*Problem*:
Give again only what runs from the line with "What is the" to the final line of the entries below, exactly as written and without pictures.

*Lines of data*:
--

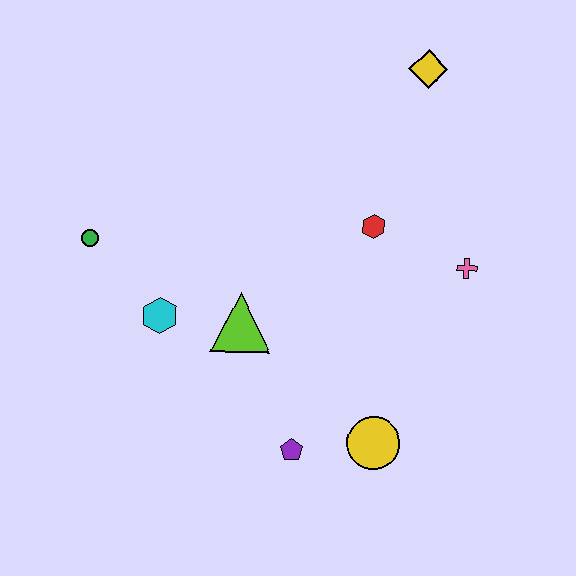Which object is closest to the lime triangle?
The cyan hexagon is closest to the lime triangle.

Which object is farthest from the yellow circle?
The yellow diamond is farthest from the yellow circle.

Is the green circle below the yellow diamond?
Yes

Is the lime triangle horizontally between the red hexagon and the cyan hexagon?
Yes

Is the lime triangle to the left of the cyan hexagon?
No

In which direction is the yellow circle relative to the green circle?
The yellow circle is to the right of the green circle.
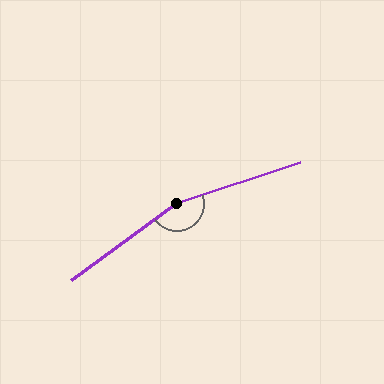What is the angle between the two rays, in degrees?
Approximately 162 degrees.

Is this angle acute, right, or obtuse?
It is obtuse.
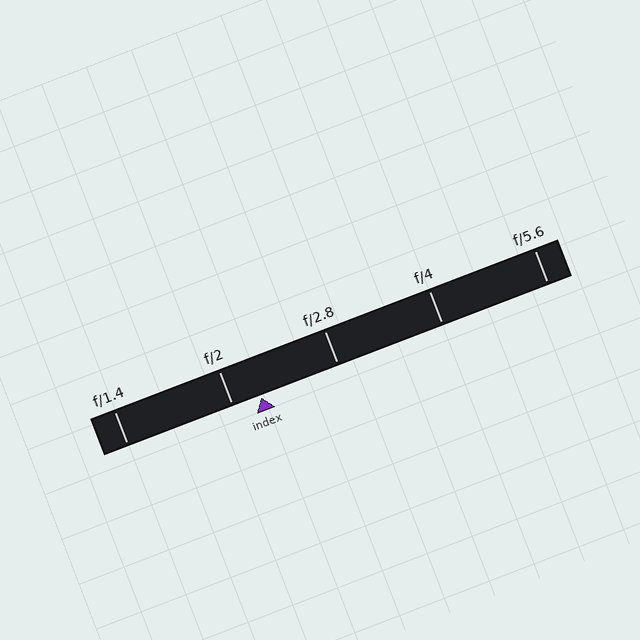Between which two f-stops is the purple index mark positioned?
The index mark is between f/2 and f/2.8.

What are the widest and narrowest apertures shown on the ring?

--

*Exercise response*:
What is the angle between the two rays, in degrees?
Approximately 162 degrees.

Is this angle acute, right, or obtuse?
It is obtuse.
Between which two f-stops is the purple index mark positioned?
The index mark is between f/2 and f/2.8.

What are the widest and narrowest apertures shown on the ring?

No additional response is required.